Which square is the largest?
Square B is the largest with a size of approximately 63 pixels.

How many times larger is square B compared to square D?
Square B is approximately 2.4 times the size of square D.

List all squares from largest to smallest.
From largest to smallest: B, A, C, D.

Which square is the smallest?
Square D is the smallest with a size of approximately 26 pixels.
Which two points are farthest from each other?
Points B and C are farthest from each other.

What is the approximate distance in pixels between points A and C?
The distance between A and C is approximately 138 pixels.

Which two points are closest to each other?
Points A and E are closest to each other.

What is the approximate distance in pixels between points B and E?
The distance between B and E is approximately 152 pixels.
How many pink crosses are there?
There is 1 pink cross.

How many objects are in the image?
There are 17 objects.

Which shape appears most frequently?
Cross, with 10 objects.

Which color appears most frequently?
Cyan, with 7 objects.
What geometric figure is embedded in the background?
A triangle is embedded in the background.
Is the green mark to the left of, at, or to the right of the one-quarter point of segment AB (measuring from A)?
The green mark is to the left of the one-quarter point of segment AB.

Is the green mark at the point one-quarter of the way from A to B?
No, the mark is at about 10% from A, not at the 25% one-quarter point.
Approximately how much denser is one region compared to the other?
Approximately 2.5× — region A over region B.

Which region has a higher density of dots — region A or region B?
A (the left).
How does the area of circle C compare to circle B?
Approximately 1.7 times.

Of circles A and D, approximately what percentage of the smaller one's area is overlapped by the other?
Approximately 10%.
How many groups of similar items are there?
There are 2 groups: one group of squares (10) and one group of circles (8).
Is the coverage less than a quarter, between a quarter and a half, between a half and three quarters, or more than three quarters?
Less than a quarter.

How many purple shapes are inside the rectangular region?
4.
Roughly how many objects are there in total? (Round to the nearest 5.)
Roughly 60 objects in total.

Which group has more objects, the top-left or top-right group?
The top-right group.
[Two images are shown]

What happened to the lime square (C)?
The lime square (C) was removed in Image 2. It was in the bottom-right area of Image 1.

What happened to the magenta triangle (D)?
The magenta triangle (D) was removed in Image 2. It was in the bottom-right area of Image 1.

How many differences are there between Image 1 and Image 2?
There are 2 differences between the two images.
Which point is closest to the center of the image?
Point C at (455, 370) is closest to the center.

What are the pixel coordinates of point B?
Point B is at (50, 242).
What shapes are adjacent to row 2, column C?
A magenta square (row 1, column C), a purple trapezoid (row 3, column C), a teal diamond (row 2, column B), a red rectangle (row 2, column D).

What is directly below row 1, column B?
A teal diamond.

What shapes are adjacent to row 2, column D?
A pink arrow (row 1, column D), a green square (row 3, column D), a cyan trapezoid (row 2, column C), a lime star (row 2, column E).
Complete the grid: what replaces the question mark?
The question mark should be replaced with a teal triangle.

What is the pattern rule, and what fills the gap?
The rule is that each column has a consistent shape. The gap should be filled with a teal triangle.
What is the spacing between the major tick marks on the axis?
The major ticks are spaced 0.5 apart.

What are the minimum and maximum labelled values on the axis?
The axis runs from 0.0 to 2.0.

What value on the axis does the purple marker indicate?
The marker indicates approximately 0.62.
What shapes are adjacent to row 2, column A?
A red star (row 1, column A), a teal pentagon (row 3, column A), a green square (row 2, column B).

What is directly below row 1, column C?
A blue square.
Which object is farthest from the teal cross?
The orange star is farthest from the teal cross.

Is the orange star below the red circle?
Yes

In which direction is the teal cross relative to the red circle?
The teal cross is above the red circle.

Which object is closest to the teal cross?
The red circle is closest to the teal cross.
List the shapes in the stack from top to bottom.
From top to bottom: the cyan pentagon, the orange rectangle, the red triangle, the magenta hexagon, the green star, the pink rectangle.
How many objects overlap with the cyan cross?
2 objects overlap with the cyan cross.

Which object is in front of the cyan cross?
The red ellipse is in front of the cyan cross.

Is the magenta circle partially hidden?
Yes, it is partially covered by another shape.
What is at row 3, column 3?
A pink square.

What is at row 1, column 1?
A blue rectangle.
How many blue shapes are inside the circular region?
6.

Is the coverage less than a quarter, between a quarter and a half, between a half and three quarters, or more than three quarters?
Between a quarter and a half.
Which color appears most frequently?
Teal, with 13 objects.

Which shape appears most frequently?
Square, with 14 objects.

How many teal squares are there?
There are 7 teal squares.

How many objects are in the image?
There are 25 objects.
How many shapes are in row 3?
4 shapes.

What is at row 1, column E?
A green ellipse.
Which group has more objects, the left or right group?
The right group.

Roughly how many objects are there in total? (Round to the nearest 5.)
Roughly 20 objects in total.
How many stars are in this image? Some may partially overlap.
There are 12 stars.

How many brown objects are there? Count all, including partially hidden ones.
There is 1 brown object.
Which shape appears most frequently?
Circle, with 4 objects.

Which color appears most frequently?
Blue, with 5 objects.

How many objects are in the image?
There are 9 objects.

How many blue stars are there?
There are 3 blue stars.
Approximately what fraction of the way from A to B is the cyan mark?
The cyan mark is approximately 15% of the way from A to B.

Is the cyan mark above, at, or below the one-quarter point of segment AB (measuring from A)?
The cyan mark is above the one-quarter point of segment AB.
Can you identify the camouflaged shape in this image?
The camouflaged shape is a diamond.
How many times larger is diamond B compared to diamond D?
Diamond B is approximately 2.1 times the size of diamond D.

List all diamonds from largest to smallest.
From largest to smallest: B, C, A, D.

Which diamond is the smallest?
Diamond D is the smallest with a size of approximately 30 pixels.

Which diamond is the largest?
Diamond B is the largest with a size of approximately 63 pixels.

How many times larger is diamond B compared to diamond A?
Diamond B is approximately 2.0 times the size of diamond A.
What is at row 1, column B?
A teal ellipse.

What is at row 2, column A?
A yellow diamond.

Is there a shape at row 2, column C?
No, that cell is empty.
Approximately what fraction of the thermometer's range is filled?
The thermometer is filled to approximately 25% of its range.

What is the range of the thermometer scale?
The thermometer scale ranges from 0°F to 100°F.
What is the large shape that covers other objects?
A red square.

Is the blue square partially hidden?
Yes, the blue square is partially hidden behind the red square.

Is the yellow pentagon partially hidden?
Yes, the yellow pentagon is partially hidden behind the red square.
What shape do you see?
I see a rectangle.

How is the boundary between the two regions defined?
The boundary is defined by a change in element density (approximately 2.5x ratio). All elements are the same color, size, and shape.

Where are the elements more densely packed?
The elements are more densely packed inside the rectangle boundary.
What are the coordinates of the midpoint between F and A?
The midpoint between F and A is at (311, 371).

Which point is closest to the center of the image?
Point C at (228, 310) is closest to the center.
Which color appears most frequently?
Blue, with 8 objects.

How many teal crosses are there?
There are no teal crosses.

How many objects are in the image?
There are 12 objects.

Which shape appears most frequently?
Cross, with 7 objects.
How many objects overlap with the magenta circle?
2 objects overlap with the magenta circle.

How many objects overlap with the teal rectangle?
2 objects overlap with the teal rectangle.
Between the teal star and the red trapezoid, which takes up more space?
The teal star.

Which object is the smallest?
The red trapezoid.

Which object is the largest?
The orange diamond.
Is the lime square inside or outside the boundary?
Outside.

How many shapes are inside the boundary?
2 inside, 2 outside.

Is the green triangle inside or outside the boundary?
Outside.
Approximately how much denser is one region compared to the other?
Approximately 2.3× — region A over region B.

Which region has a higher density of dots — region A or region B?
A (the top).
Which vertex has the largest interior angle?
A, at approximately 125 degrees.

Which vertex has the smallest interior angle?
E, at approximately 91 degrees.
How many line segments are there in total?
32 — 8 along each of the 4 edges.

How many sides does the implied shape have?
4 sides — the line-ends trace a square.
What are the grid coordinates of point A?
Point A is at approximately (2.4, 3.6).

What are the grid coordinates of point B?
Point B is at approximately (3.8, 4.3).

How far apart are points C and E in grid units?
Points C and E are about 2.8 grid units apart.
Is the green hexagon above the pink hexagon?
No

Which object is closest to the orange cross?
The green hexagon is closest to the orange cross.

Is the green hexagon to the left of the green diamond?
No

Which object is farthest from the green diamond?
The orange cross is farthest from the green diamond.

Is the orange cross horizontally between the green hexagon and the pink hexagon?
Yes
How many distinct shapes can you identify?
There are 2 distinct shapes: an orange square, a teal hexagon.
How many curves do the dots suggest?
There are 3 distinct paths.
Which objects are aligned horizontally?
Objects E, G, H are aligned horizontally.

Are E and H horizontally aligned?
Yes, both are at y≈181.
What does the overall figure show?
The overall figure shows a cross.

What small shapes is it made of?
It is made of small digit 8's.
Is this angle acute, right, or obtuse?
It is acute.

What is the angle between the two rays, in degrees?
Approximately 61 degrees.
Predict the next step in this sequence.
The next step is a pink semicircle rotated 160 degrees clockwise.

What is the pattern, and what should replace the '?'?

****

Do this - Give again only the lines starting at the one that contains "What does the overall figure show?" and running to the end of the data.

Task response -
What does the overall figure show?
The overall figure shows a cross.

What small shapes is it made of?
It is made of small digit 8's.
Is this angle acute, right, or obtuse?
It is acute.

What is the angle between the two rays, in degrees?
Approximately 61 degrees.
Predict the next step in this sequence.
The next step is a pink semicircle rotated 160 degrees clockwise.

What is the pattern, and what should replace the '?'?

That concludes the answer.